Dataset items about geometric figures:

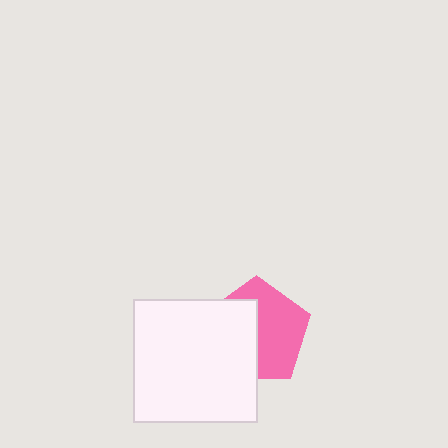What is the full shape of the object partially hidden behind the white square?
The partially hidden object is a pink pentagon.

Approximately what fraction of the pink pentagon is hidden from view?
Roughly 46% of the pink pentagon is hidden behind the white square.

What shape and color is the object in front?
The object in front is a white square.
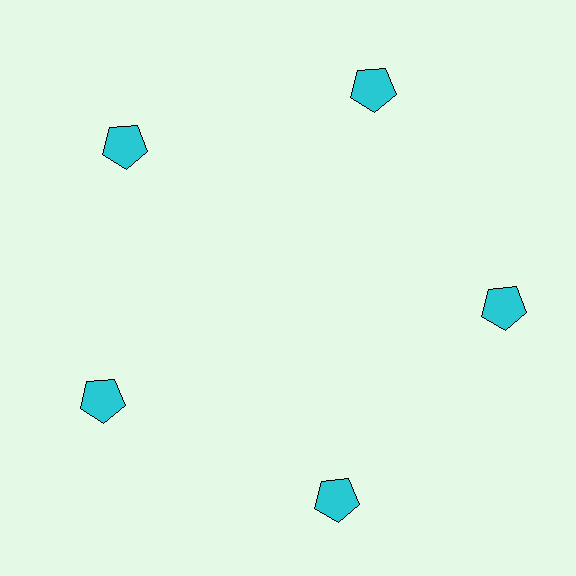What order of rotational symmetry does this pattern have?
This pattern has 5-fold rotational symmetry.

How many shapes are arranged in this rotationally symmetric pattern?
There are 5 shapes, arranged in 5 groups of 1.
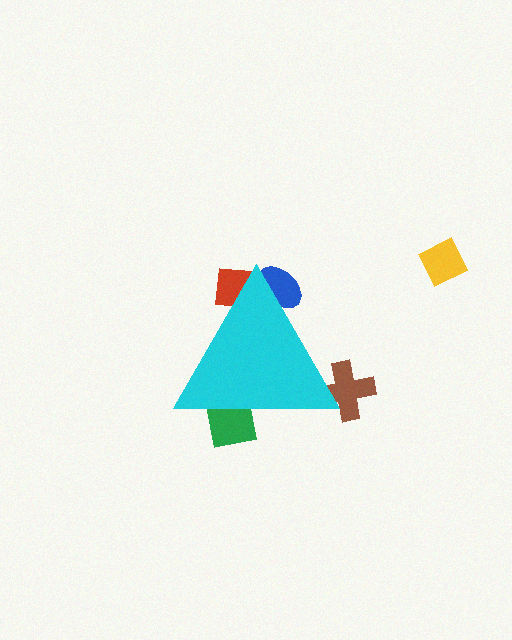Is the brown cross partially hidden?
Yes, the brown cross is partially hidden behind the cyan triangle.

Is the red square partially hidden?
Yes, the red square is partially hidden behind the cyan triangle.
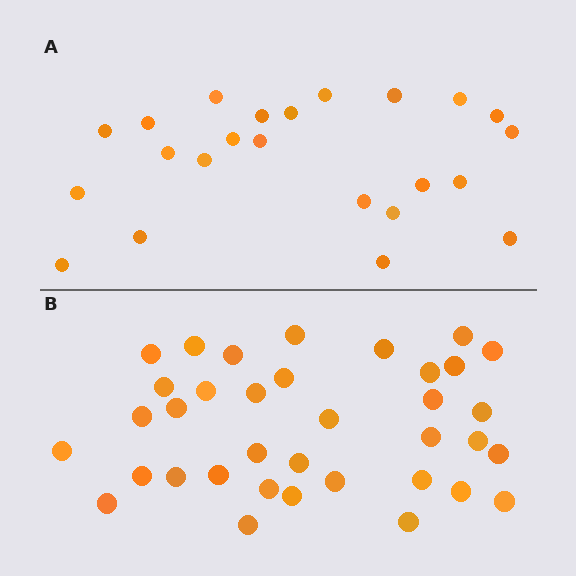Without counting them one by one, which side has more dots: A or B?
Region B (the bottom region) has more dots.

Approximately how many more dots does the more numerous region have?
Region B has approximately 15 more dots than region A.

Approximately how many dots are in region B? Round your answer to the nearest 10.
About 40 dots. (The exact count is 36, which rounds to 40.)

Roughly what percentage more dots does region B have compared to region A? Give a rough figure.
About 55% more.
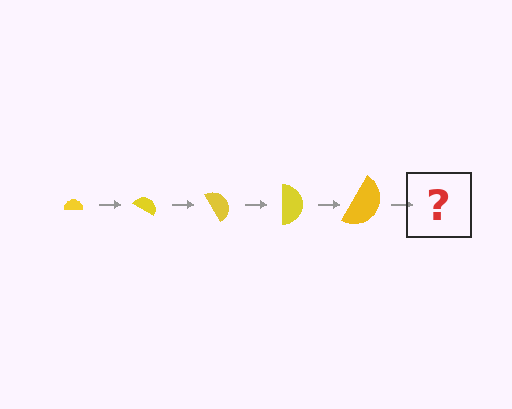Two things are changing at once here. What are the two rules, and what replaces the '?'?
The two rules are that the semicircle grows larger each step and it rotates 30 degrees clockwise each step. The '?' should be a semicircle, larger than the previous one and rotated 150 degrees clockwise from the start.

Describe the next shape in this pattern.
It should be a semicircle, larger than the previous one and rotated 150 degrees clockwise from the start.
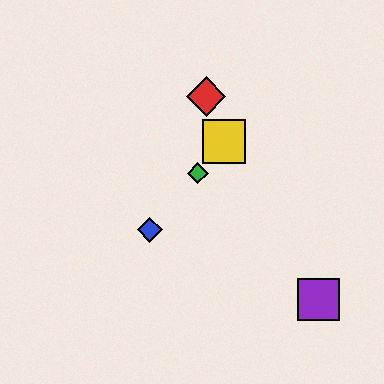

▶ [What is required]:
Repeat the data above exactly, but not the pictures.

▶ [Output]:
What is the full shape of the object partially hidden behind the white square?
The partially hidden object is a pink pentagon.

Approximately what fraction of the pink pentagon is hidden from view?
Roughly 46% of the pink pentagon is hidden behind the white square.

What shape and color is the object in front?
The object in front is a white square.
What order of rotational symmetry does this pattern have?
This pattern has 5-fold rotational symmetry.

How many shapes are arranged in this rotationally symmetric pattern?
There are 5 shapes, arranged in 5 groups of 1.
Is the brown cross partially hidden?
Yes, the brown cross is partially hidden behind the cyan triangle.

Is the red square partially hidden?
Yes, the red square is partially hidden behind the cyan triangle.
Without counting them one by one, which side has more dots: A or B?
Region B (the bottom region) has more dots.

Approximately how many more dots does the more numerous region have?
Region B has approximately 15 more dots than region A.

Approximately how many dots are in region B? Round your answer to the nearest 10.
About 40 dots. (The exact count is 36, which rounds to 40.)

Roughly what percentage more dots does region B have compared to region A? Give a rough figure.
About 55% more.
Two things are changing at once here. What are the two rules, and what replaces the '?'?
The two rules are that the semicircle grows larger each step and it rotates 30 degrees clockwise each step. The '?' should be a semicircle, larger than the previous one and rotated 150 degrees clockwise from the start.

Describe the next shape in this pattern.
It should be a semicircle, larger than the previous one and rotated 150 degrees clockwise from the start.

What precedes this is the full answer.